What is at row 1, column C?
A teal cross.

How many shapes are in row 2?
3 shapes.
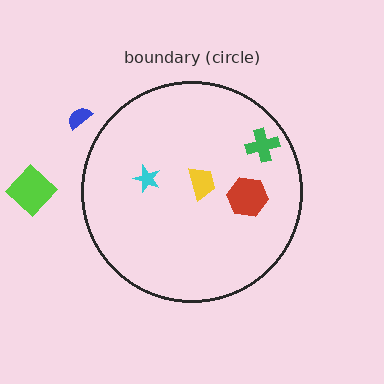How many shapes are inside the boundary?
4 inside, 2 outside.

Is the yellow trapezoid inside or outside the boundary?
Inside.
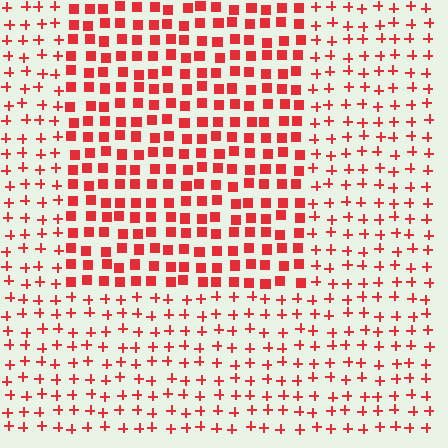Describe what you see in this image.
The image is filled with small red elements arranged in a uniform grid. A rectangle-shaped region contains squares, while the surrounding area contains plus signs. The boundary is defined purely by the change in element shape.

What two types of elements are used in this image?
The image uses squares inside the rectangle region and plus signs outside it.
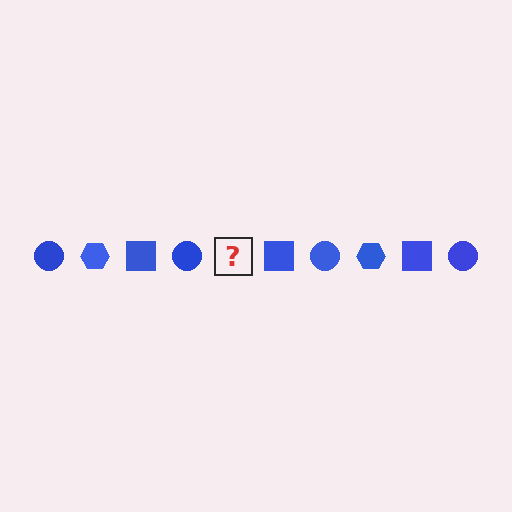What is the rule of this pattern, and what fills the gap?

--

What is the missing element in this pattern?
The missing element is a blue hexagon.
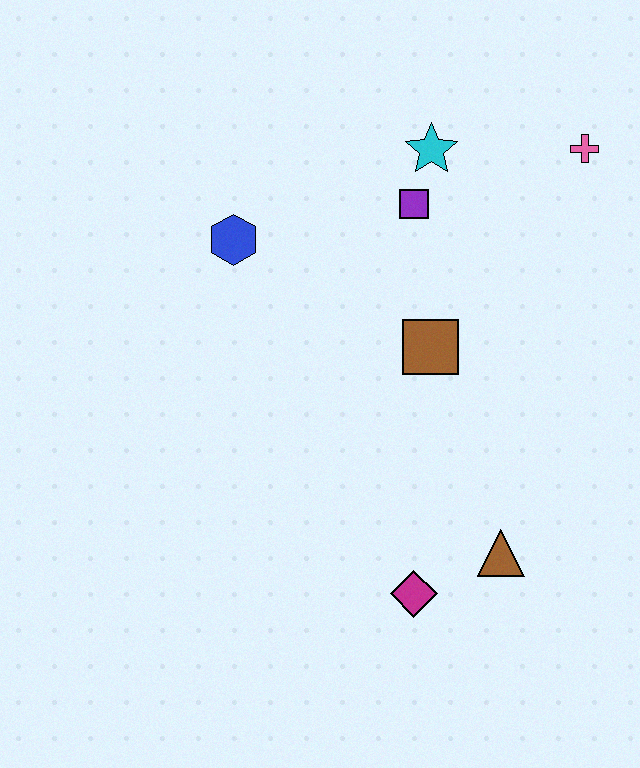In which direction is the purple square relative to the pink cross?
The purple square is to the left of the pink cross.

...

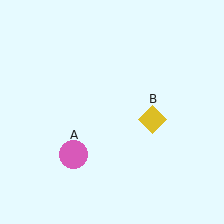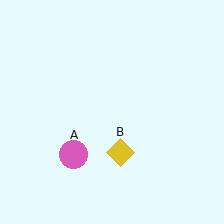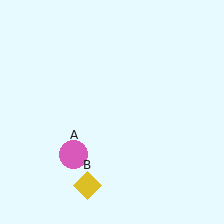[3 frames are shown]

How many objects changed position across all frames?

> [TASK INSTRUCTIONS] Output nothing except the lines from the one containing "What two types" through the one containing "What is the rule", both kept, with the pictures removed.

> [ANSWER IN FULL]
What two types of elements are used in this image?
The image uses squares inside the rectangle region and plus signs outside it.
What is the rule of this pattern, and what fills the gap?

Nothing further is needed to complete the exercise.